WHAT IS REQUIRED: Find the line containing "What are the grid coordinates of point D?", then output it and every line after it through the end of the listing below, exactly as written.

++++++++++

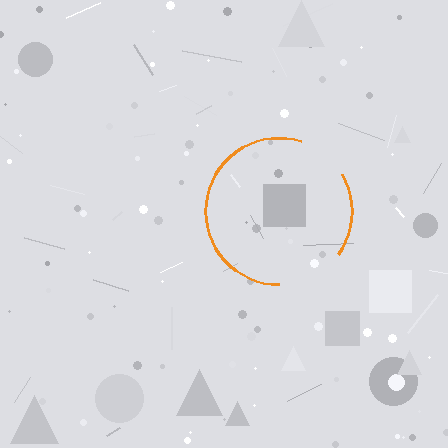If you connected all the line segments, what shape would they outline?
They would outline a circle.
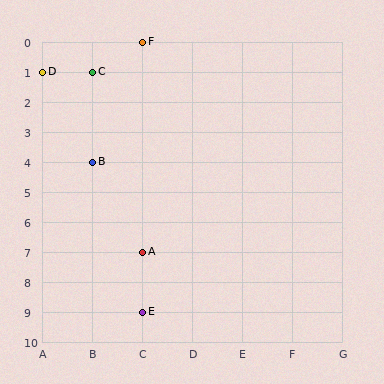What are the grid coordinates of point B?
Point B is at grid coordinates (B, 4).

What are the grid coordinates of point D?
Point D is at grid coordinates (A, 1).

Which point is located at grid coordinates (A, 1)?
Point D is at (A, 1).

++++++++++

ANSWER:
What are the grid coordinates of point D?
Point D is at grid coordinates (A, 1).

Which point is located at grid coordinates (A, 1)?
Point D is at (A, 1).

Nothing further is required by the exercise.